YOUR TASK :: Please transcribe the data below exactly. Leave the pictures out.

GIVEN DATA ::
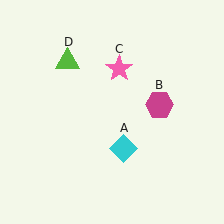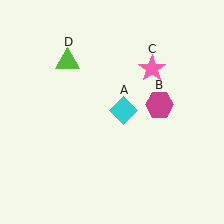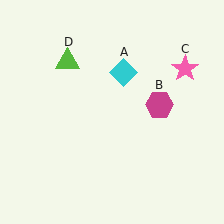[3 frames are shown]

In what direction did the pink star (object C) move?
The pink star (object C) moved right.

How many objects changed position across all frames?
2 objects changed position: cyan diamond (object A), pink star (object C).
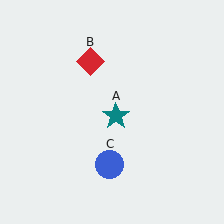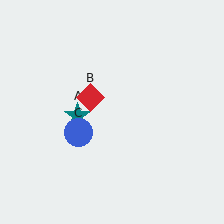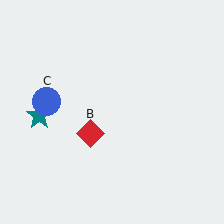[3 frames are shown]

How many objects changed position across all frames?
3 objects changed position: teal star (object A), red diamond (object B), blue circle (object C).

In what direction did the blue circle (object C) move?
The blue circle (object C) moved up and to the left.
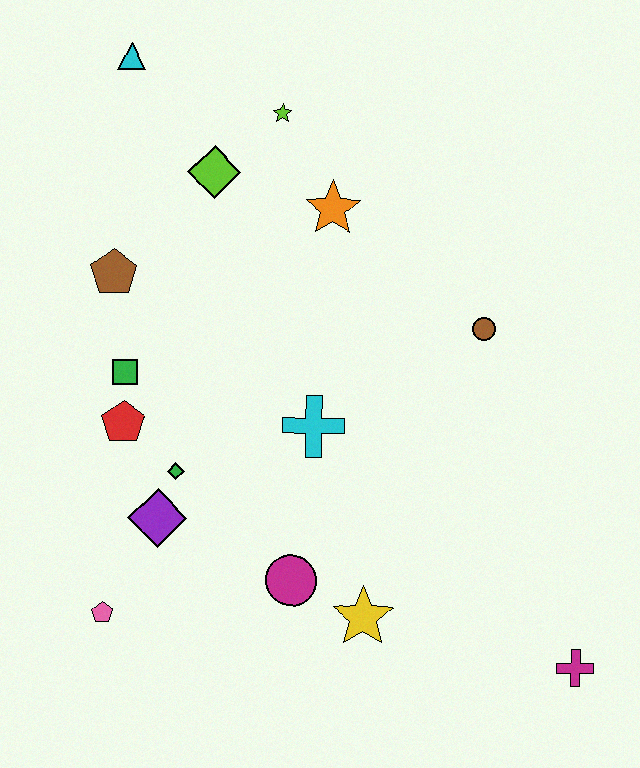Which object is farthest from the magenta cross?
The cyan triangle is farthest from the magenta cross.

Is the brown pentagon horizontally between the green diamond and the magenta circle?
No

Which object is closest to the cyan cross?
The green diamond is closest to the cyan cross.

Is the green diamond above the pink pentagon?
Yes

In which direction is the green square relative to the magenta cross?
The green square is to the left of the magenta cross.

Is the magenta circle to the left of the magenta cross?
Yes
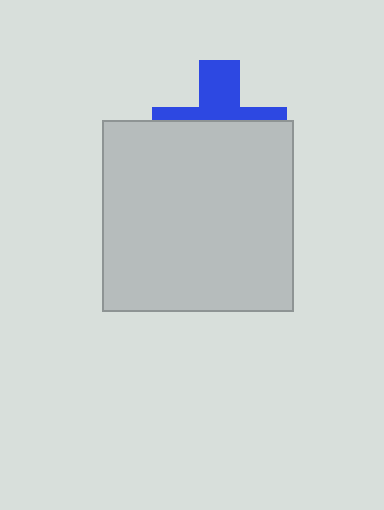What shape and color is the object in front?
The object in front is a light gray square.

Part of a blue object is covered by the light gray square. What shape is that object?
It is a cross.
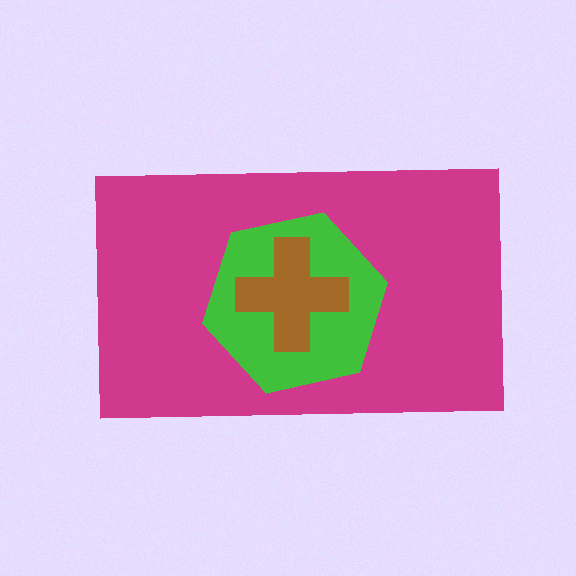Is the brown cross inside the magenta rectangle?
Yes.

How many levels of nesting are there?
3.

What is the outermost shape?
The magenta rectangle.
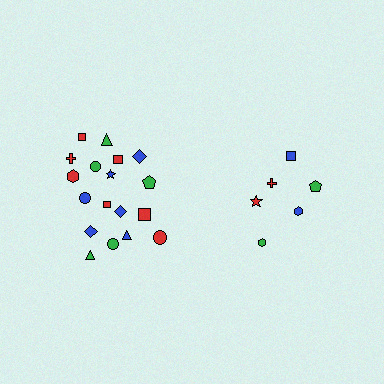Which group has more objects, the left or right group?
The left group.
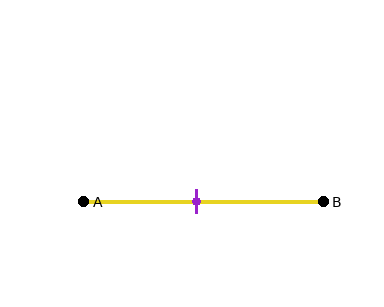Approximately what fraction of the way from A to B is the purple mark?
The purple mark is approximately 45% of the way from A to B.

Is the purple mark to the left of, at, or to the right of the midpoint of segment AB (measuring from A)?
The purple mark is to the left of the midpoint of segment AB.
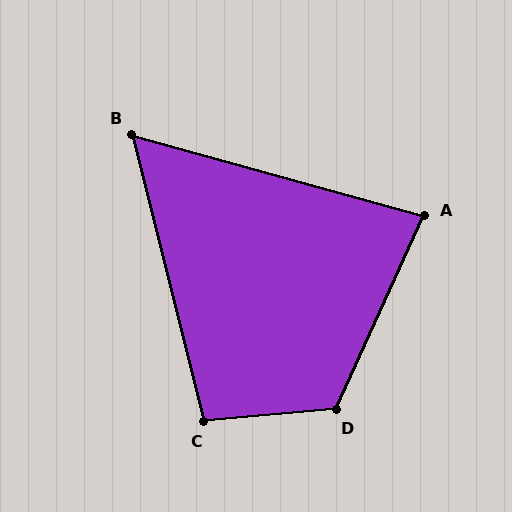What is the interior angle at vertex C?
Approximately 99 degrees (obtuse).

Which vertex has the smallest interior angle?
B, at approximately 61 degrees.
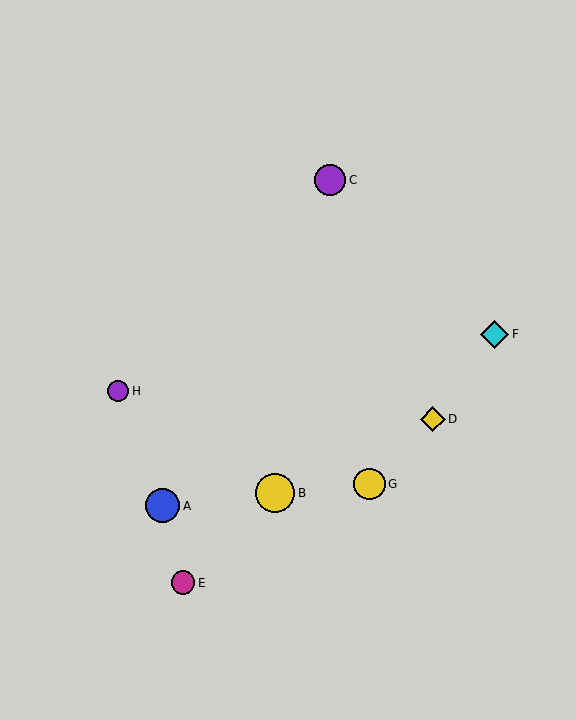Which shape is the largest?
The yellow circle (labeled B) is the largest.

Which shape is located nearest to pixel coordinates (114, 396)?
The purple circle (labeled H) at (118, 391) is nearest to that location.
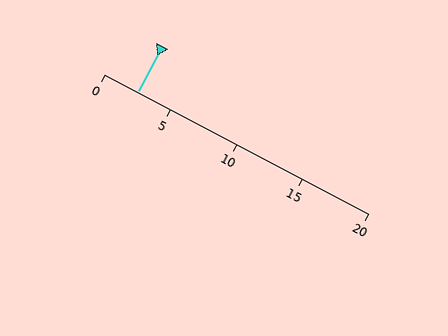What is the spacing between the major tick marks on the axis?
The major ticks are spaced 5 apart.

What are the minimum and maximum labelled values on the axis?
The axis runs from 0 to 20.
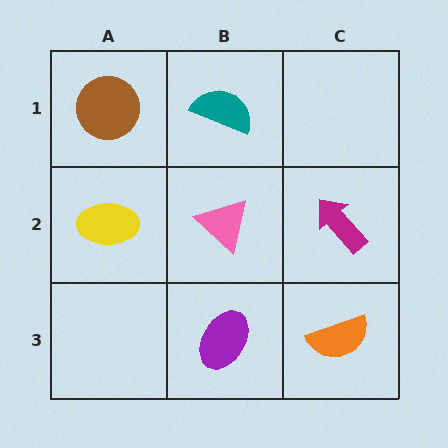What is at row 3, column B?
A purple ellipse.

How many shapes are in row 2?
3 shapes.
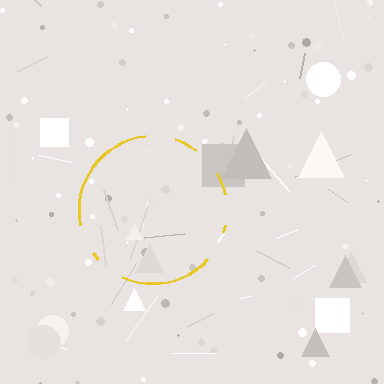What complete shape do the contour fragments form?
The contour fragments form a circle.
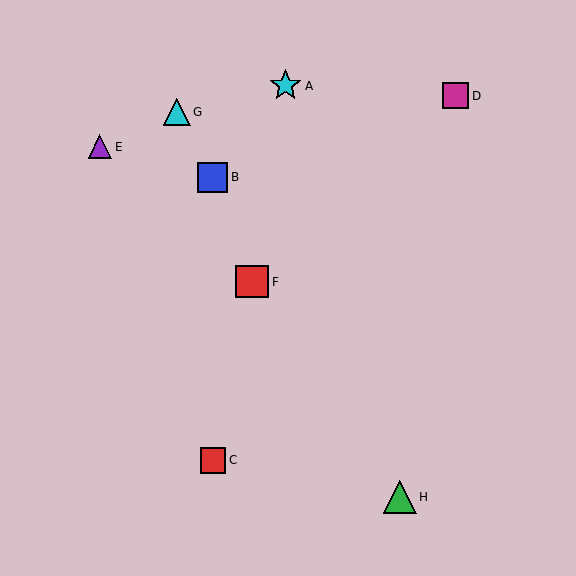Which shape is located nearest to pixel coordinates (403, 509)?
The green triangle (labeled H) at (400, 497) is nearest to that location.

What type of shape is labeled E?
Shape E is a purple triangle.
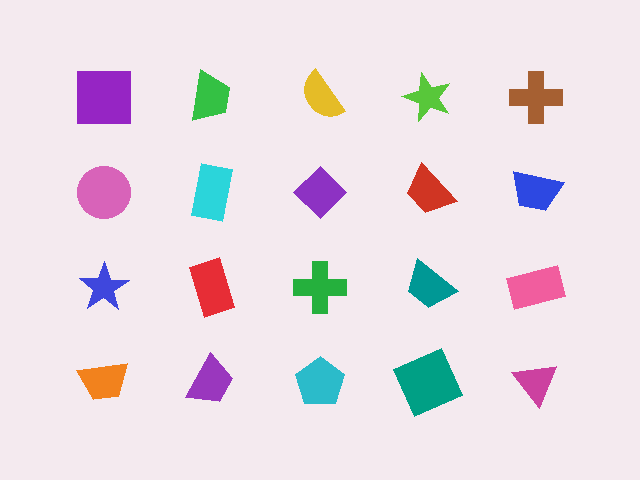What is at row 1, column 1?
A purple square.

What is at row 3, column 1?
A blue star.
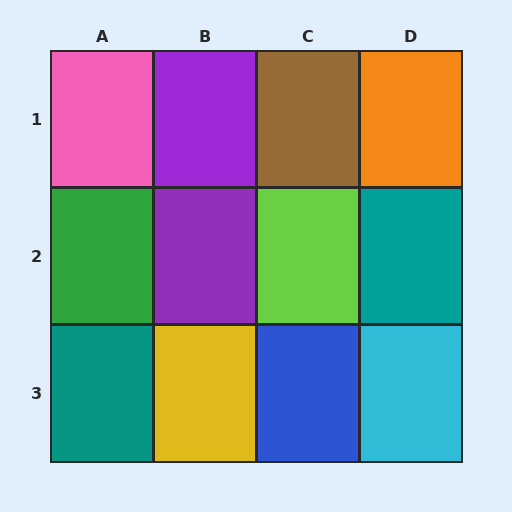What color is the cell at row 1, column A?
Pink.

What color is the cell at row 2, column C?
Lime.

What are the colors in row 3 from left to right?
Teal, yellow, blue, cyan.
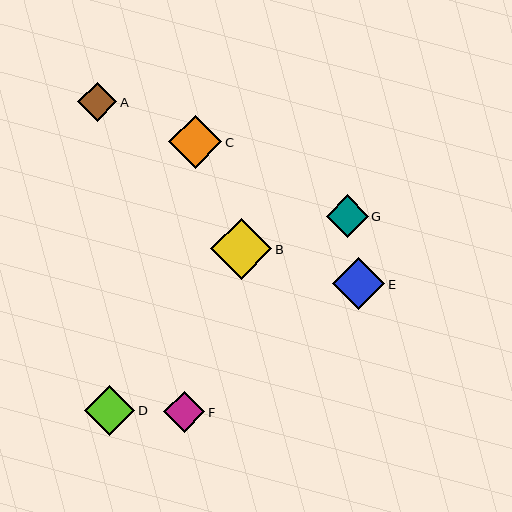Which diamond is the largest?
Diamond B is the largest with a size of approximately 61 pixels.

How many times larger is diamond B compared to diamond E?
Diamond B is approximately 1.2 times the size of diamond E.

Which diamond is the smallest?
Diamond A is the smallest with a size of approximately 39 pixels.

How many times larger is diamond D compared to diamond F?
Diamond D is approximately 1.2 times the size of diamond F.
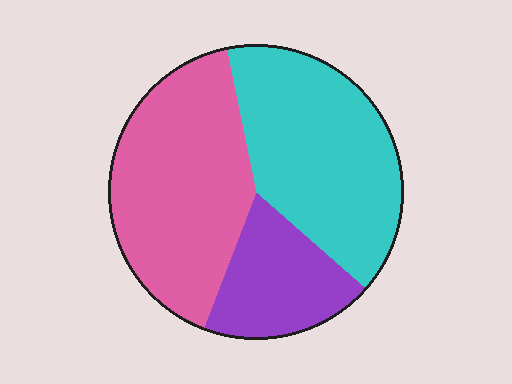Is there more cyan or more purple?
Cyan.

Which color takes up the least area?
Purple, at roughly 20%.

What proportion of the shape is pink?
Pink takes up about two fifths (2/5) of the shape.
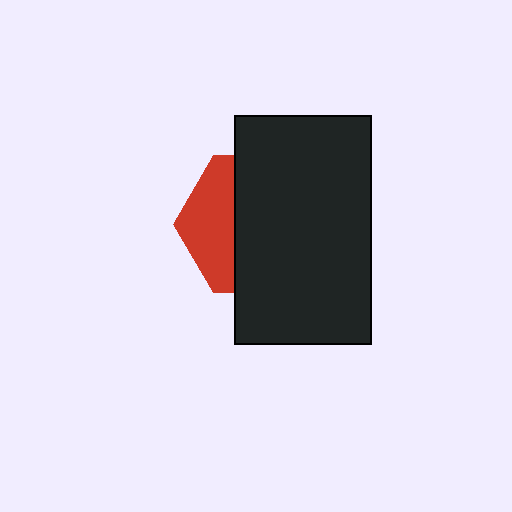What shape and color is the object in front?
The object in front is a black rectangle.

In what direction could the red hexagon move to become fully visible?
The red hexagon could move left. That would shift it out from behind the black rectangle entirely.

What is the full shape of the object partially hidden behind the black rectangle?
The partially hidden object is a red hexagon.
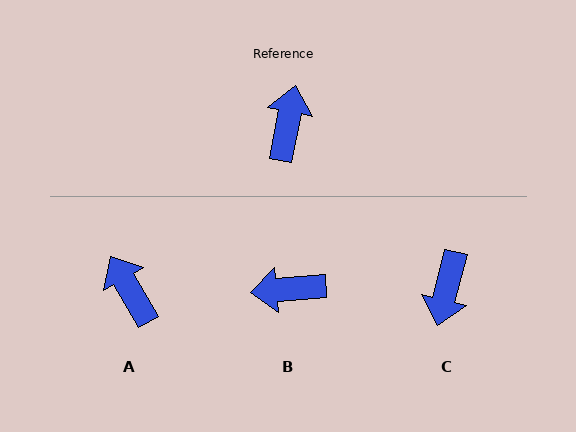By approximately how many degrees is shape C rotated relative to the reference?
Approximately 177 degrees counter-clockwise.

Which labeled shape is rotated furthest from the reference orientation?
C, about 177 degrees away.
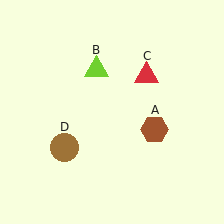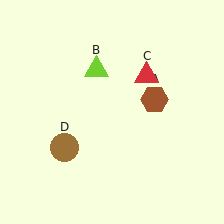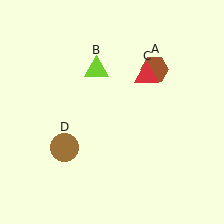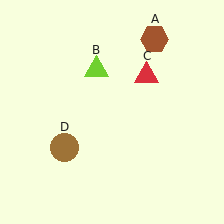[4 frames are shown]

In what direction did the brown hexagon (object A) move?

WRITTEN SOLUTION ::
[3 frames are shown]

In what direction did the pink star (object C) move?
The pink star (object C) moved right.

How many objects changed position across all frames?
2 objects changed position: cyan diamond (object A), pink star (object C).
[3 frames are shown]

How many objects changed position across all frames?
3 objects changed position: teal star (object A), red diamond (object B), blue circle (object C).

In what direction did the blue circle (object C) move?
The blue circle (object C) moved up and to the left.
Which object is farthest from the magenta cross?
The cyan triangle is farthest from the magenta cross.

Is the brown pentagon horizontally between the green diamond and the magenta circle?
No

Which object is closest to the cyan cross?
The green diamond is closest to the cyan cross.

Is the green diamond above the pink pentagon?
Yes

In which direction is the green square relative to the magenta cross?
The green square is to the left of the magenta cross.

Is the magenta circle to the left of the magenta cross?
Yes
What shape and color is the object in front?
The object in front is a light gray square.

Part of a blue object is covered by the light gray square. What shape is that object?
It is a cross.
Is the brown cross inside the magenta rectangle?
Yes.

How many levels of nesting are there?
3.

What is the outermost shape?
The magenta rectangle.
Which group has more objects, the left or right group?
The left group.
Approximately what fraction of the way from A to B is the purple mark?
The purple mark is approximately 45% of the way from A to B.

Is the purple mark to the left of, at, or to the right of the midpoint of segment AB (measuring from A)?
The purple mark is to the left of the midpoint of segment AB.
What is the interior angle at vertex C?
Approximately 99 degrees (obtuse).

Which vertex has the smallest interior angle?
B, at approximately 61 degrees.
Which shape is the largest?
The yellow circle (labeled B) is the largest.

Which shape is located nearest to pixel coordinates (114, 396)?
The purple circle (labeled H) at (118, 391) is nearest to that location.
What is the spacing between the major tick marks on the axis?
The major ticks are spaced 5 apart.

What are the minimum and maximum labelled values on the axis?
The axis runs from 0 to 20.
What is at row 3, column B?
A purple ellipse.

How many shapes are in row 2?
3 shapes.
What complete shape do the contour fragments form?
The contour fragments form a circle.
Which shape is located nearest to pixel coordinates (403, 509)?
The green triangle (labeled H) at (400, 497) is nearest to that location.

What type of shape is labeled E?
Shape E is a purple triangle.
What is at row 1, column 1?
A purple square.

What is at row 3, column 1?
A blue star.
What color is the cell at row 1, column A?
Pink.

What color is the cell at row 2, column C?
Lime.

What are the colors in row 3 from left to right?
Teal, yellow, blue, cyan.
Which diamond is the largest?
Diamond B is the largest with a size of approximately 61 pixels.

How many times larger is diamond B compared to diamond E?
Diamond B is approximately 1.2 times the size of diamond E.

Which diamond is the smallest?
Diamond A is the smallest with a size of approximately 39 pixels.

How many times larger is diamond D compared to diamond F?
Diamond D is approximately 1.2 times the size of diamond F.
Is there more cyan or more purple?
Cyan.

Which color takes up the least area?
Purple, at roughly 20%.

What proportion of the shape is pink?
Pink takes up about two fifths (2/5) of the shape.
What shape and color is the object in front?
The object in front is a black rectangle.

In what direction could the red hexagon move to become fully visible?
The red hexagon could move left. That would shift it out from behind the black rectangle entirely.

What is the full shape of the object partially hidden behind the black rectangle?
The partially hidden object is a red hexagon.
By approximately how many degrees is shape C rotated relative to the reference?
Approximately 177 degrees counter-clockwise.

Which labeled shape is rotated furthest from the reference orientation?
C, about 177 degrees away.
[4 frames are shown]

In what direction did the brown hexagon (object A) move?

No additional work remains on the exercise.